* _Task objective_
Retyping should cover only the lines from the one containing "Which element breaks" through the final line of the records, with pictures omitted.

* _Exercise material_
** begin **
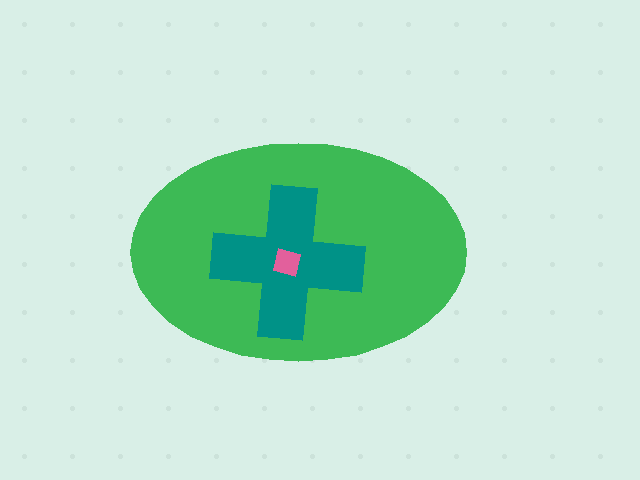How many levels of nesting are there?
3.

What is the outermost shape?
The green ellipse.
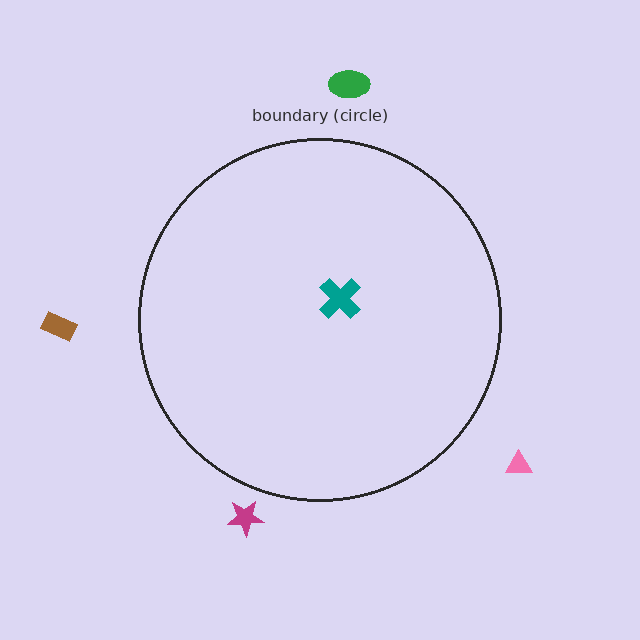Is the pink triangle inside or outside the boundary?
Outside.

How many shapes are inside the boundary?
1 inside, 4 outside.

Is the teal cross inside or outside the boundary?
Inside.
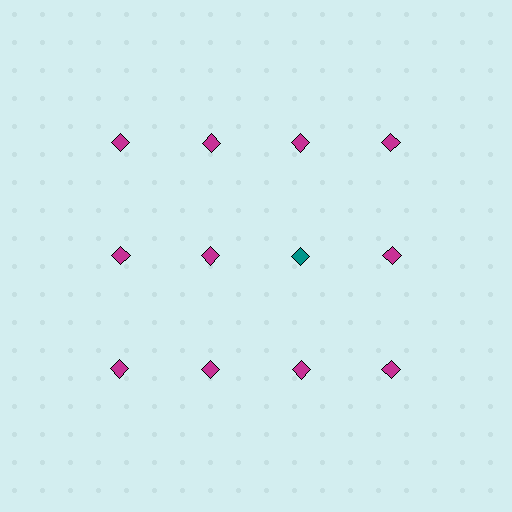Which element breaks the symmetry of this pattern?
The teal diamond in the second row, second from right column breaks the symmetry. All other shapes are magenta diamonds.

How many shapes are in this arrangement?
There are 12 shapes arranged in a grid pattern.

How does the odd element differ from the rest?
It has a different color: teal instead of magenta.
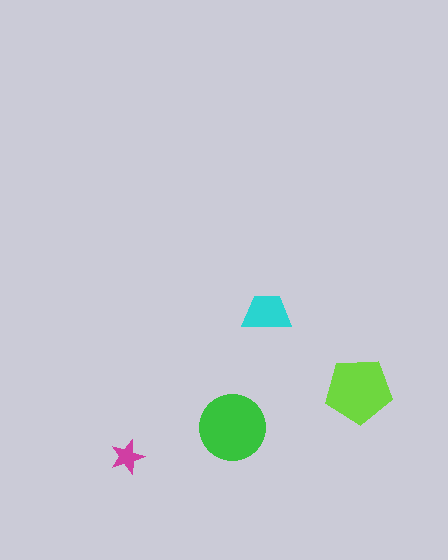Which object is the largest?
** end **
* _Problem solution_
Which element breaks the symmetry of this pattern?
The teal diamond in the second row, second from right column breaks the symmetry. All other shapes are magenta diamonds.

How many shapes are in this arrangement?
There are 12 shapes arranged in a grid pattern.

How does the odd element differ from the rest?
It has a different color: teal instead of magenta.
Which object is the largest?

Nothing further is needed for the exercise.